### Your goal
Output each entry below as it stands, leaving out every picture.
=== Data provided ===
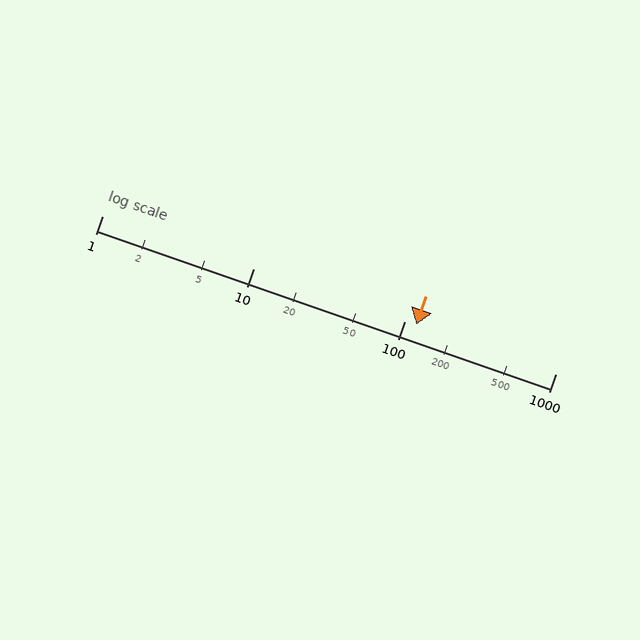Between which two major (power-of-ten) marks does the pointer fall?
The pointer is between 100 and 1000.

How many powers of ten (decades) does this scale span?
The scale spans 3 decades, from 1 to 1000.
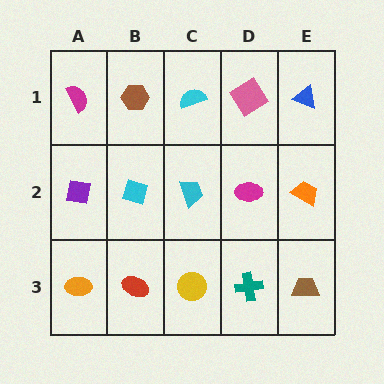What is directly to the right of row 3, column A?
A red ellipse.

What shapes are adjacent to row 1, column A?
A purple square (row 2, column A), a brown hexagon (row 1, column B).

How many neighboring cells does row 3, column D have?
3.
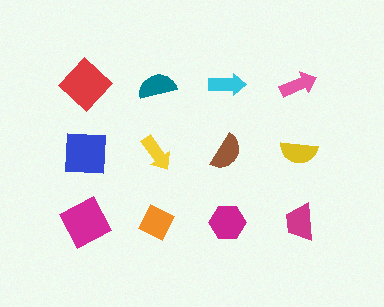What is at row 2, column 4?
A yellow semicircle.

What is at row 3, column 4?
A magenta trapezoid.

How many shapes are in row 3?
4 shapes.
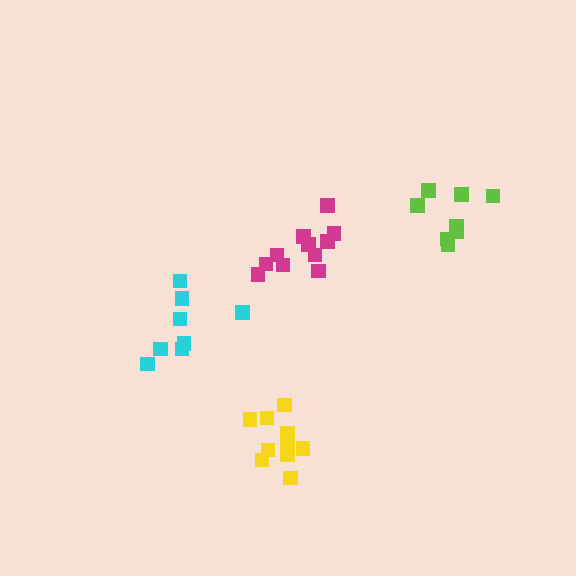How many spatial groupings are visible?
There are 4 spatial groupings.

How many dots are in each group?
Group 1: 8 dots, Group 2: 8 dots, Group 3: 11 dots, Group 4: 10 dots (37 total).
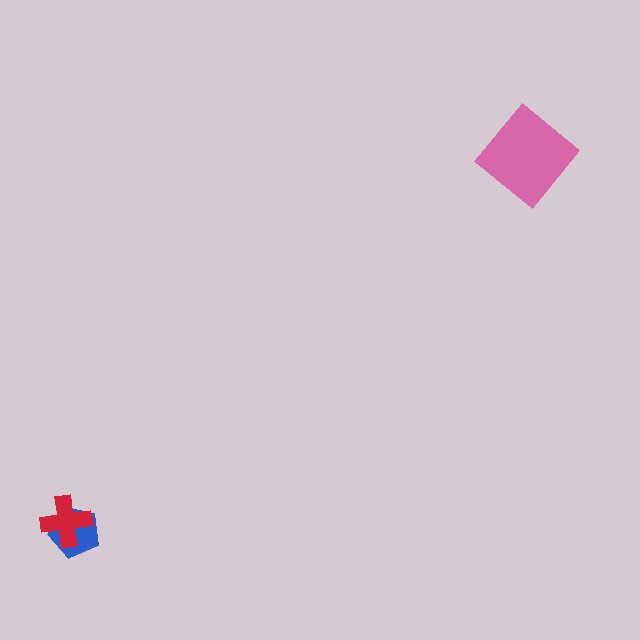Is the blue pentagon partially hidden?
Yes, it is partially covered by another shape.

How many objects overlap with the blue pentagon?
1 object overlaps with the blue pentagon.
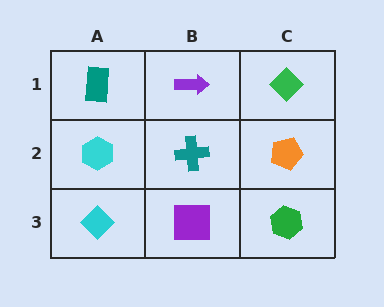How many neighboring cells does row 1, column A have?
2.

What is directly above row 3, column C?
An orange pentagon.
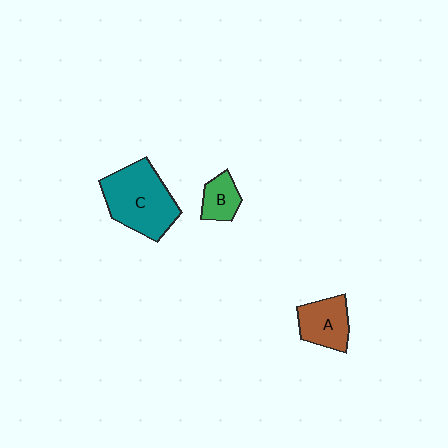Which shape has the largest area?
Shape C (teal).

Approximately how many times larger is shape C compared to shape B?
Approximately 2.7 times.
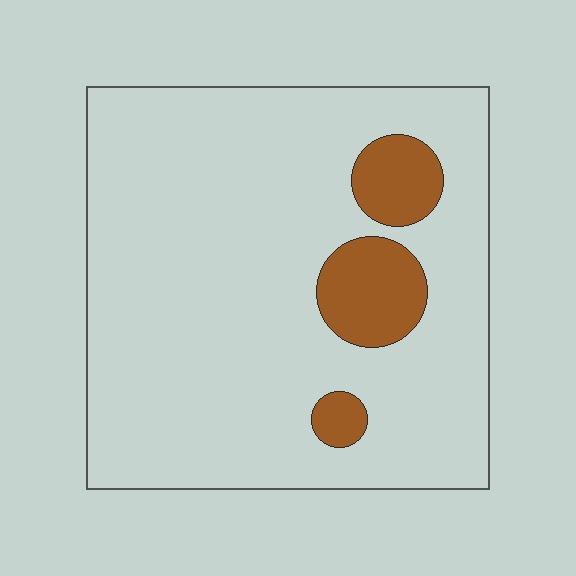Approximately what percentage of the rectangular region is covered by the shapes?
Approximately 10%.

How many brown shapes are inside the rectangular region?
===
### Response to this task
Between which two major (power-of-ten) marks does the pointer fall?
The pointer is between 100 and 1000.

How many powers of ten (decades) does this scale span?
The scale spans 3 decades, from 1 to 1000.
What is directly to the right of row 3, column A?
A red ellipse.

What shapes are adjacent to row 1, column A?
A purple square (row 2, column A), a brown hexagon (row 1, column B).

How many neighboring cells does row 3, column D have?
3.
What is at row 2, column 4?
A yellow semicircle.

What is at row 3, column 4?
A magenta trapezoid.

How many shapes are in row 3?
4 shapes.
How many spatial groupings are visible?
There are 4 spatial groupings.

How many dots are in each group?
Group 1: 8 dots, Group 2: 8 dots, Group 3: 11 dots, Group 4: 10 dots (37 total).
Is the blue pentagon partially hidden?
Yes, it is partially covered by another shape.

How many objects overlap with the blue pentagon?
1 object overlaps with the blue pentagon.
How many neighboring cells does row 1, column A have?
2.

What is directly above row 3, column C?
An orange pentagon.
Which shape has the largest area?
Shape C (teal).

Approximately how many times larger is shape C compared to shape B?
Approximately 2.7 times.
Approximately what percentage of the rectangular region is covered by the shapes?
Approximately 10%.

How many brown shapes are inside the rectangular region?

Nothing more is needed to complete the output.